--- BEGIN Records for the task ---

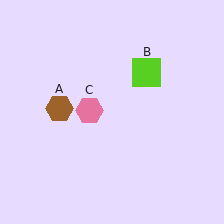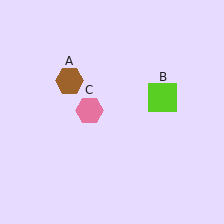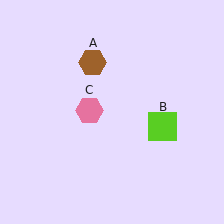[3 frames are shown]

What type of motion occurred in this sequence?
The brown hexagon (object A), lime square (object B) rotated clockwise around the center of the scene.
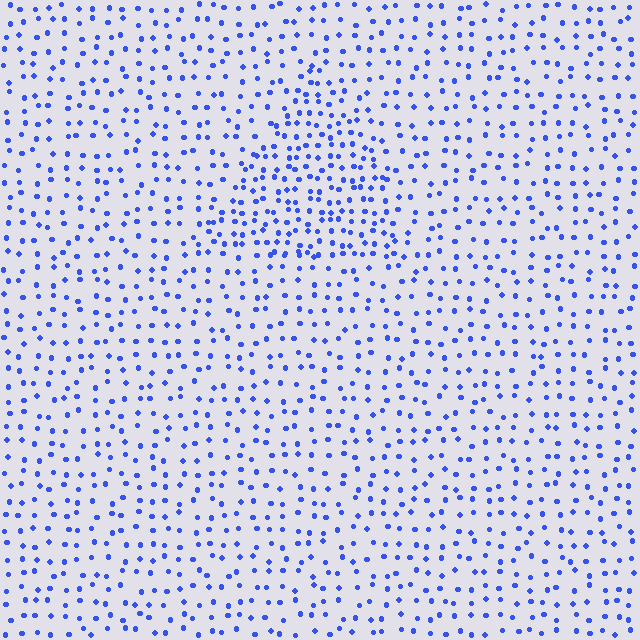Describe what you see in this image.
The image contains small blue elements arranged at two different densities. A triangle-shaped region is visible where the elements are more densely packed than the surrounding area.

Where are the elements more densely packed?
The elements are more densely packed inside the triangle boundary.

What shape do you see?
I see a triangle.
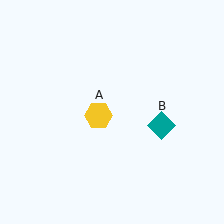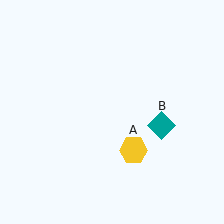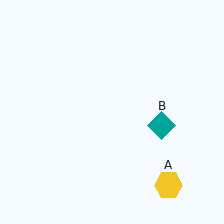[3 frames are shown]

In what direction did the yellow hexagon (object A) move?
The yellow hexagon (object A) moved down and to the right.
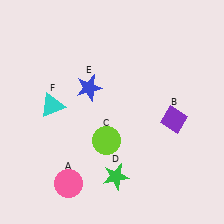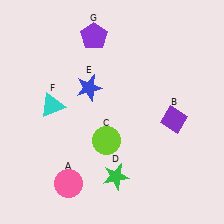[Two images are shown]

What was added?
A purple pentagon (G) was added in Image 2.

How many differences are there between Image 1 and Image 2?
There is 1 difference between the two images.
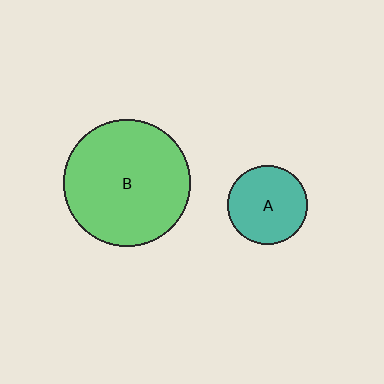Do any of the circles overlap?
No, none of the circles overlap.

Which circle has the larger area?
Circle B (green).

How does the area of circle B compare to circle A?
Approximately 2.5 times.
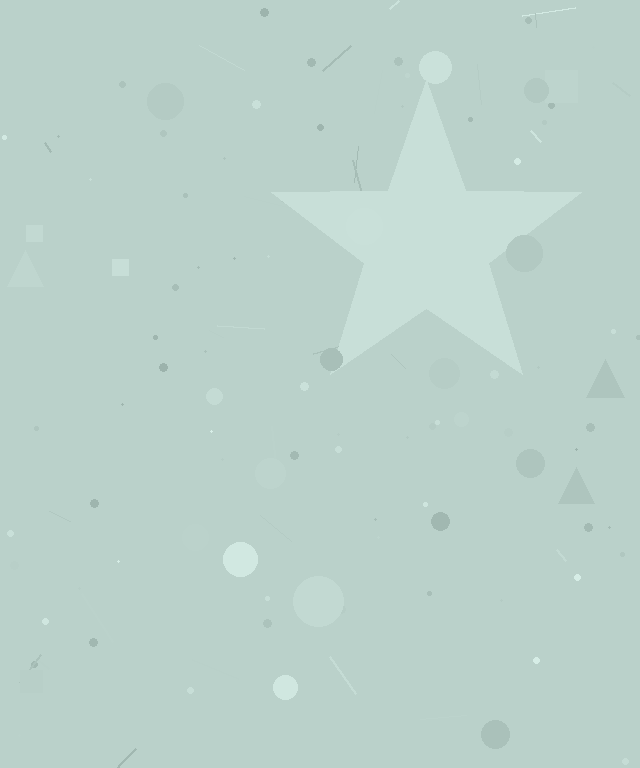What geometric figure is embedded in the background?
A star is embedded in the background.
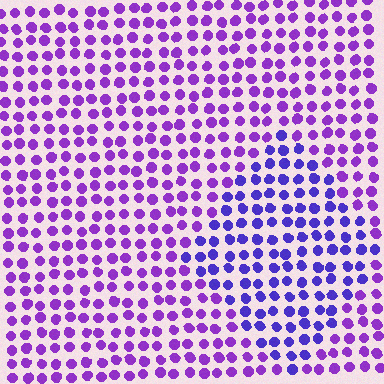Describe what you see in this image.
The image is filled with small purple elements in a uniform arrangement. A diamond-shaped region is visible where the elements are tinted to a slightly different hue, forming a subtle color boundary.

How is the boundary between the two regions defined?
The boundary is defined purely by a slight shift in hue (about 29 degrees). Spacing, size, and orientation are identical on both sides.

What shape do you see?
I see a diamond.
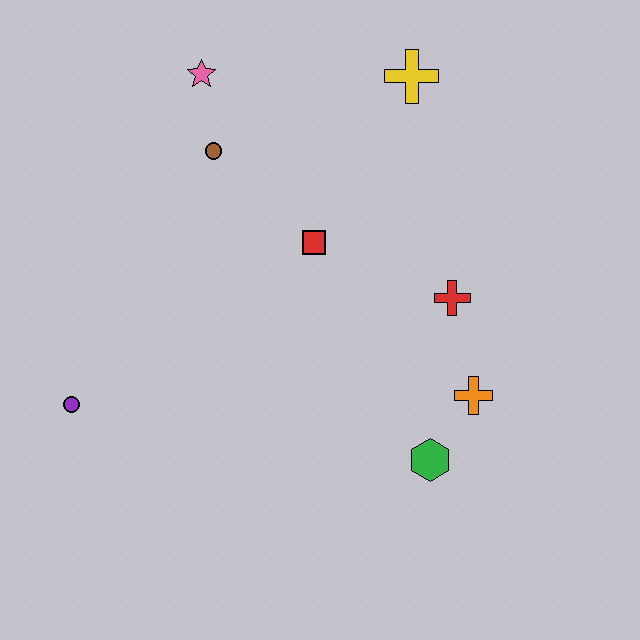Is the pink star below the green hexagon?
No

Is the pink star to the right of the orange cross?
No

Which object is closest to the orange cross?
The green hexagon is closest to the orange cross.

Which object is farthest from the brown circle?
The green hexagon is farthest from the brown circle.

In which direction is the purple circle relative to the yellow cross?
The purple circle is to the left of the yellow cross.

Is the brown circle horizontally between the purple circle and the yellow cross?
Yes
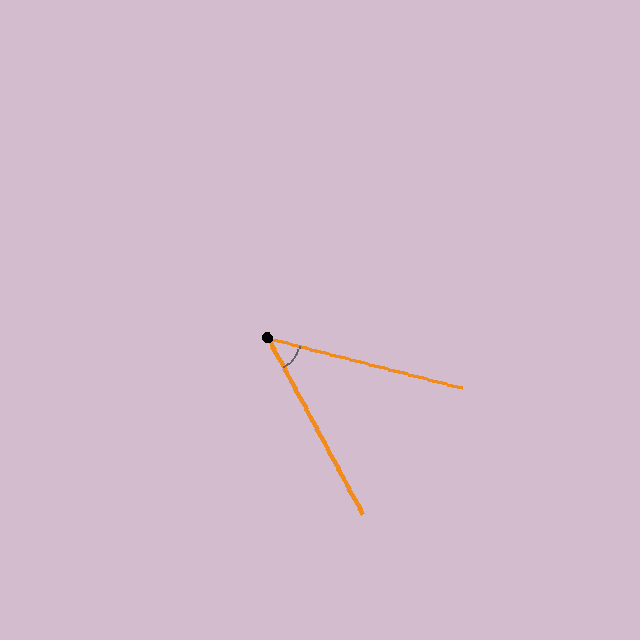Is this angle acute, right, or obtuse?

--- END Records for the task ---

What is expected: Quote all of the entries word for word, omitting any pictures.

The result:
[3 frames are shown]

What type of motion occurred in this sequence?
The brown hexagon (object A), lime square (object B) rotated clockwise around the center of the scene.
Describe what you see in this image.
The image contains small blue elements arranged at two different densities. A triangle-shaped region is visible where the elements are more densely packed than the surrounding area.

Where are the elements more densely packed?
The elements are more densely packed inside the triangle boundary.

What shape do you see?
I see a triangle.
[3 frames are shown]

In what direction did the yellow hexagon (object A) move?
The yellow hexagon (object A) moved down and to the right.
[Two images are shown]

What was added?
A purple pentagon (G) was added in Image 2.

How many differences are there between Image 1 and Image 2?
There is 1 difference between the two images.
Do any of the circles overlap?
No, none of the circles overlap.

Which circle has the larger area?
Circle B (green).

How does the area of circle B compare to circle A?
Approximately 2.5 times.
What geometric figure is embedded in the background?
A star is embedded in the background.
Describe what you see in this image.
The image is filled with small purple elements in a uniform arrangement. A diamond-shaped region is visible where the elements are tinted to a slightly different hue, forming a subtle color boundary.

How is the boundary between the two regions defined?
The boundary is defined purely by a slight shift in hue (about 29 degrees). Spacing, size, and orientation are identical on both sides.

What shape do you see?
I see a diamond.
Is the pink star below the green hexagon?
No

Is the pink star to the right of the orange cross?
No

Which object is closest to the orange cross?
The green hexagon is closest to the orange cross.

Which object is farthest from the brown circle?
The green hexagon is farthest from the brown circle.

In which direction is the purple circle relative to the yellow cross?
The purple circle is to the left of the yellow cross.

Is the brown circle horizontally between the purple circle and the yellow cross?
Yes
Is this angle acute, right, or obtuse?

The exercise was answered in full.